*What to produce:*
Repeat each entry as written and leave the images out of the copy.

>>>>

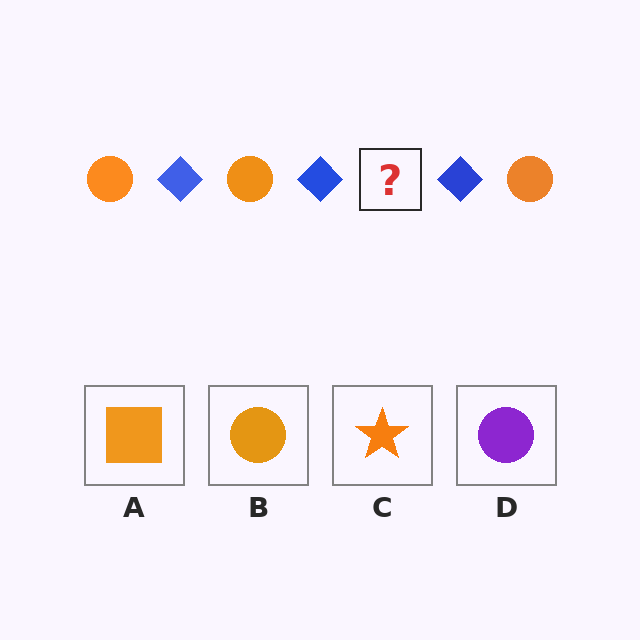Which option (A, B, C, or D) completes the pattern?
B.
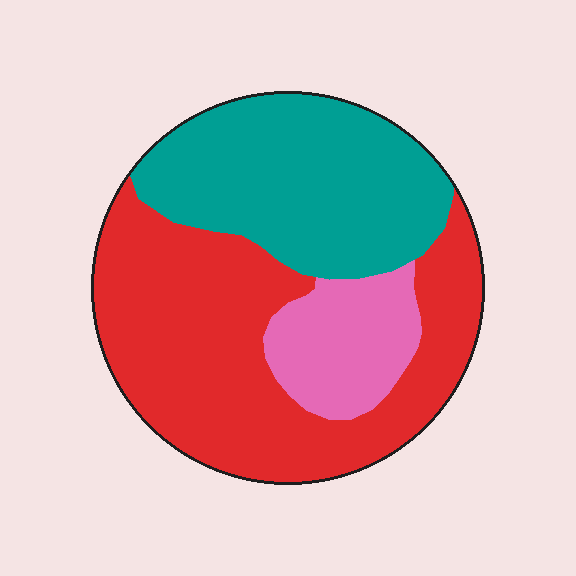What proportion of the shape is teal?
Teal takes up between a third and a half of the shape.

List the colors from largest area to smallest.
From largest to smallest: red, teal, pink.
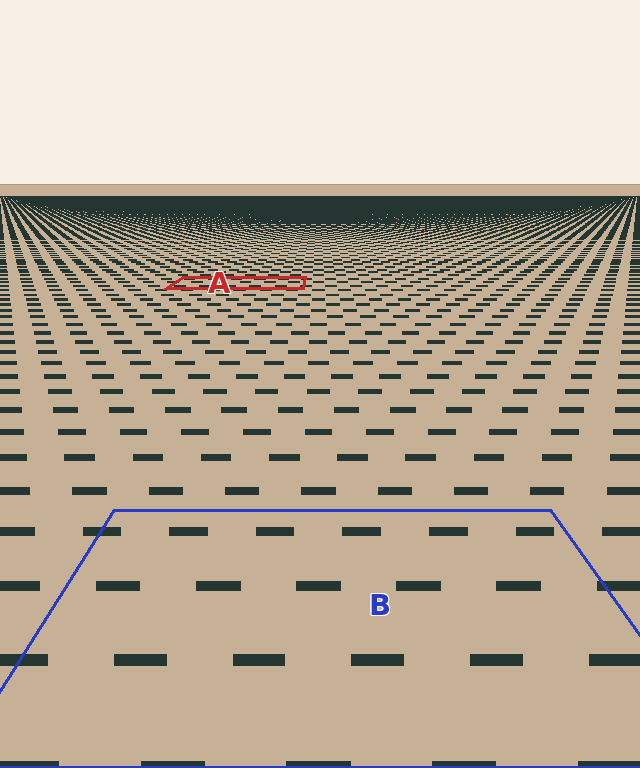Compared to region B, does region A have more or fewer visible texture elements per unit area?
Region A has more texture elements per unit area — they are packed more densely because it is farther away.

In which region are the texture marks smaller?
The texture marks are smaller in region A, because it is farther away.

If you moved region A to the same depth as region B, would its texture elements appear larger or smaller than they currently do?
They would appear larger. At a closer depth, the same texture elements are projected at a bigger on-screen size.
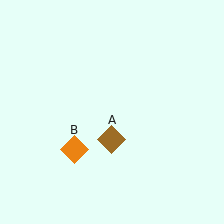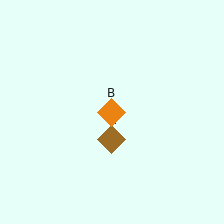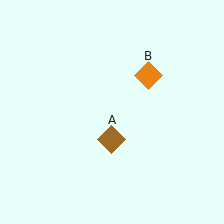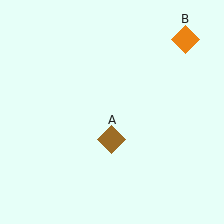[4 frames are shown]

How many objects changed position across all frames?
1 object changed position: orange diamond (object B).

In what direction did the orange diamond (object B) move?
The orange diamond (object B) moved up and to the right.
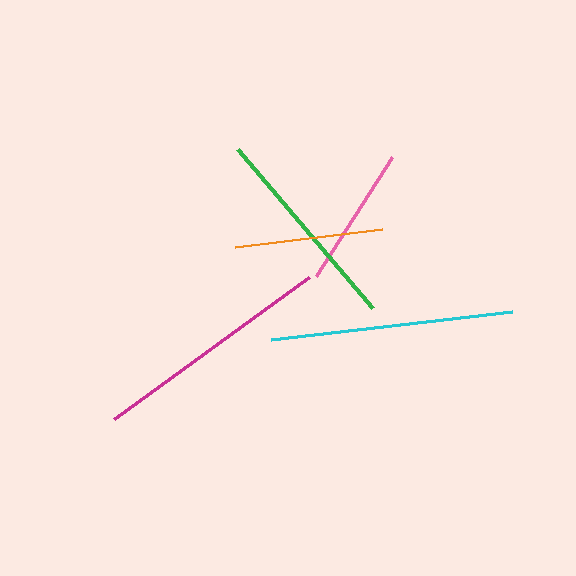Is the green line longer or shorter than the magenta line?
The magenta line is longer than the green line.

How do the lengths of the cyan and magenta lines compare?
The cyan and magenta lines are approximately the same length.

<<<<

*Task answer:*
Which option (A, B, C, or D) completes the pattern?
B.
What proportion of the shape is teal?
Teal takes up between a third and a half of the shape.

List the colors from largest area to smallest.
From largest to smallest: red, teal, pink.
Compared to region B, does region A have more or fewer visible texture elements per unit area?
Region A has more texture elements per unit area — they are packed more densely because it is farther away.

In which region are the texture marks smaller?
The texture marks are smaller in region A, because it is farther away.

If you moved region A to the same depth as region B, would its texture elements appear larger or smaller than they currently do?
They would appear larger. At a closer depth, the same texture elements are projected at a bigger on-screen size.
[4 frames are shown]

How many objects changed position across all frames?
1 object changed position: orange diamond (object B).

In what direction did the orange diamond (object B) move?
The orange diamond (object B) moved up and to the right.
Is the green line longer or shorter than the magenta line?
The magenta line is longer than the green line.

How do the lengths of the cyan and magenta lines compare?
The cyan and magenta lines are approximately the same length.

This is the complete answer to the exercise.